Questions concerning simple figures:
________________________

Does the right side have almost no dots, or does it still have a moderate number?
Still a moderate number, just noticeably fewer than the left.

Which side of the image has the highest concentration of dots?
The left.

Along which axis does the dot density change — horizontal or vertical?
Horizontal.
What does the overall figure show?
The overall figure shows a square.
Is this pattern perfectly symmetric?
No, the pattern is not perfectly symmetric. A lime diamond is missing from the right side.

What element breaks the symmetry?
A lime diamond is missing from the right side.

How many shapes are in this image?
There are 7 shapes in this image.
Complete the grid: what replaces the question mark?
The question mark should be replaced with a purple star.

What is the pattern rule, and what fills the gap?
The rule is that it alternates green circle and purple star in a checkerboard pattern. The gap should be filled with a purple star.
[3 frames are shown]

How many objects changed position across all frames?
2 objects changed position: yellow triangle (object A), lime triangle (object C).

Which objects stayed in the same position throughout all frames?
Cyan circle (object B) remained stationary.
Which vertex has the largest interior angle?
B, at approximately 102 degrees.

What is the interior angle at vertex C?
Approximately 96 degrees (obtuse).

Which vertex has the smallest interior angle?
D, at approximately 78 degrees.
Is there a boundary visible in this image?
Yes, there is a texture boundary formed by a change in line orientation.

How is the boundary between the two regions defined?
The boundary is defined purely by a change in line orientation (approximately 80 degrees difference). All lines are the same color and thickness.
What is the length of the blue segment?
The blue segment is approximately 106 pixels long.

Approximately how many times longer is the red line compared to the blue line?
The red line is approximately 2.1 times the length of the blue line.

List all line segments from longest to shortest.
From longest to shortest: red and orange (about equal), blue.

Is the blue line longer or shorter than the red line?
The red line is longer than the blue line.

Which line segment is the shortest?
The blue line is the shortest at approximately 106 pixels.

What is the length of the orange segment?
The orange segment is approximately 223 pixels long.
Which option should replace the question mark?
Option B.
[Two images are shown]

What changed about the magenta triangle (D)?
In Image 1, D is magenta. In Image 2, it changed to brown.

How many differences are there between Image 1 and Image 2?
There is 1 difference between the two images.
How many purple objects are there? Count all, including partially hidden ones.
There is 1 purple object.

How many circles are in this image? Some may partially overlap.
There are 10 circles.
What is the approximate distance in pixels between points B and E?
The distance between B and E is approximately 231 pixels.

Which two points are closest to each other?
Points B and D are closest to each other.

________________________

Reproduce the data shown above exactly.

Does the right side have almost no dots, or does it still have a moderate number?
Still a moderate number, just noticeably fewer than the left.

Which side of the image has the highest concentration of dots?
The left.

Along which axis does the dot density change — horizontal or vertical?
Horizontal.
What does the overall figure show?
The overall figure shows a square.
Is this pattern perfectly symmetric?
No, the pattern is not perfectly symmetric. A lime diamond is missing from the right side.

What element breaks the symmetry?
A lime diamond is missing from the right side.

How many shapes are in this image?
There are 7 shapes in this image.
Complete the grid: what replaces the question mark?
The question mark should be replaced with a purple star.

What is the pattern rule, and what fills the gap?
The rule is that it alternates green circle and purple star in a checkerboard pattern. The gap should be filled with a purple star.
[3 frames are shown]

How many objects changed position across all frames?
2 objects changed position: yellow triangle (object A), lime triangle (object C).

Which objects stayed in the same position throughout all frames?
Cyan circle (object B) remained stationary.
Which vertex has the largest interior angle?
B, at approximately 102 degrees.

What is the interior angle at vertex C?
Approximately 96 degrees (obtuse).

Which vertex has the smallest interior angle?
D, at approximately 78 degrees.
Is there a boundary visible in this image?
Yes, there is a texture boundary formed by a change in line orientation.

How is the boundary between the two regions defined?
The boundary is defined purely by a change in line orientation (approximately 80 degrees difference). All lines are the same color and thickness.
What is the length of the blue segment?
The blue segment is approximately 106 pixels long.

Approximately how many times longer is the red line compared to the blue line?
The red line is approximately 2.1 times the length of the blue line.

List all line segments from longest to shortest.
From longest to shortest: red and orange (about equal), blue.

Is the blue line longer or shorter than the red line?
The red line is longer than the blue line.

Which line segment is the shortest?
The blue line is the shortest at approximately 106 pixels.

What is the length of the orange segment?
The orange segment is approximately 223 pixels long.
Which option should replace the question mark?
Option B.
[Two images are shown]

What changed about the magenta triangle (D)?
In Image 1, D is magenta. In Image 2, it changed to brown.

How many differences are there between Image 1 and Image 2?
There is 1 difference between the two images.
How many purple objects are there? Count all, including partially hidden ones.
There is 1 purple object.

How many circles are in this image? Some may partially overlap.
There are 10 circles.
What is the approximate distance in pixels between points B and E?
The distance between B and E is approximately 231 pixels.

Which two points are closest to each other?
Points B and D are closest to each other.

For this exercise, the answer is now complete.